[EXERCISE REQUIREMENTS]
Where the line containing "Which color appears most frequently?" appears, begin retyping; continue exactly through the final line of the data. Omit every picture.

[RECORD SET]
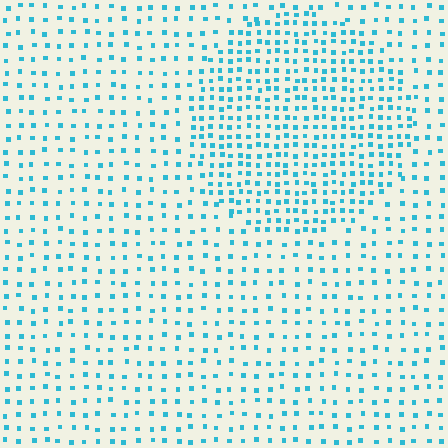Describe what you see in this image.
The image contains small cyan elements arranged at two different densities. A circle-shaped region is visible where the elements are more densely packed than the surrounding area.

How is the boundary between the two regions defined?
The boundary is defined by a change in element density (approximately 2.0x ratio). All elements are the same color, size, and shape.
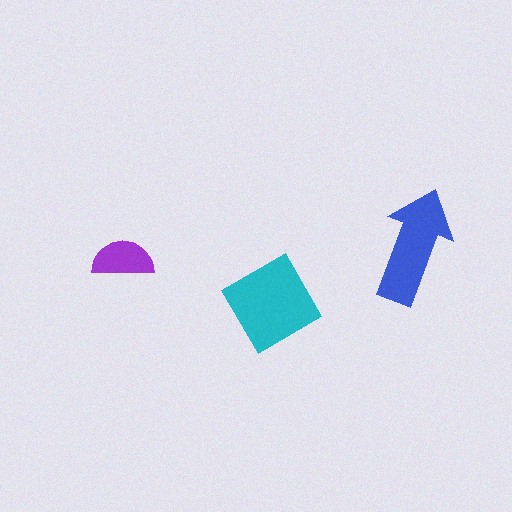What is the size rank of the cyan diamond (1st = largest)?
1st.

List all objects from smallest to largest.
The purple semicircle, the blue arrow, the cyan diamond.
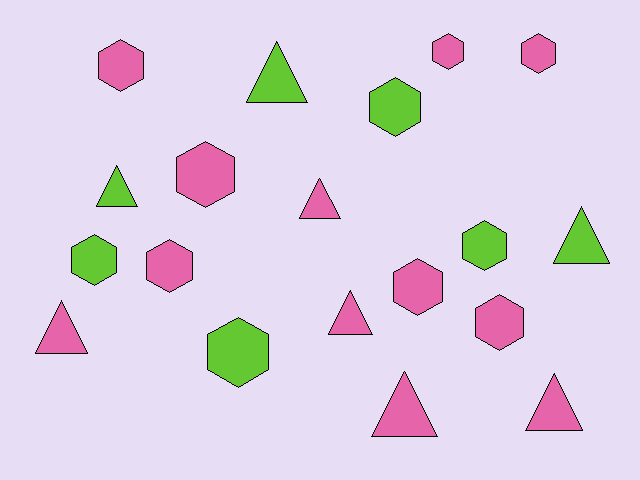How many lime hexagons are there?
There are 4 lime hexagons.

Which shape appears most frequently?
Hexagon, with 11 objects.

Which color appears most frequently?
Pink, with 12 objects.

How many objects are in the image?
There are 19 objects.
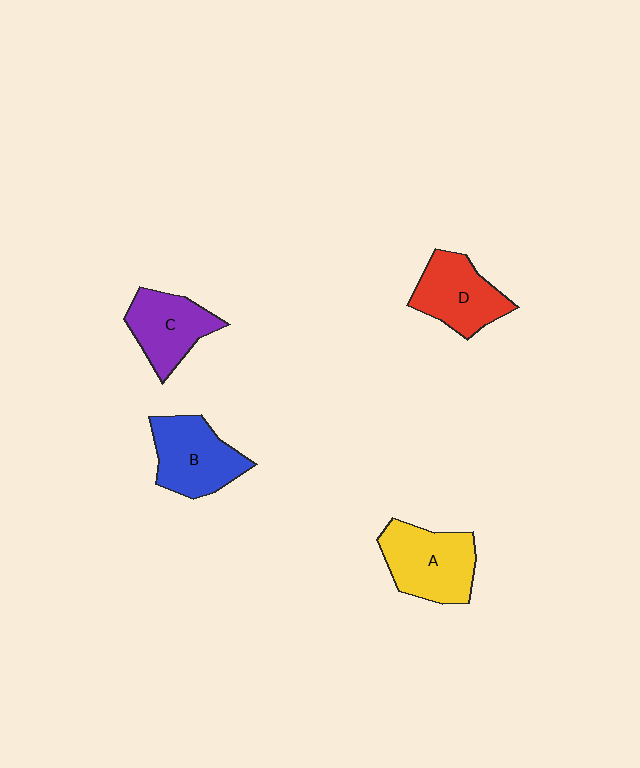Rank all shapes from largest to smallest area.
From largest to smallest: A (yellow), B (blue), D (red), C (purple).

[RESULT FOR THIS EXERCISE]
Which color appears most frequently?
Pink, with 12 objects.

How many objects are in the image?
There are 19 objects.
Rank all shapes from largest to smallest area.
From largest to smallest: A (yellow), B (blue), D (red), C (purple).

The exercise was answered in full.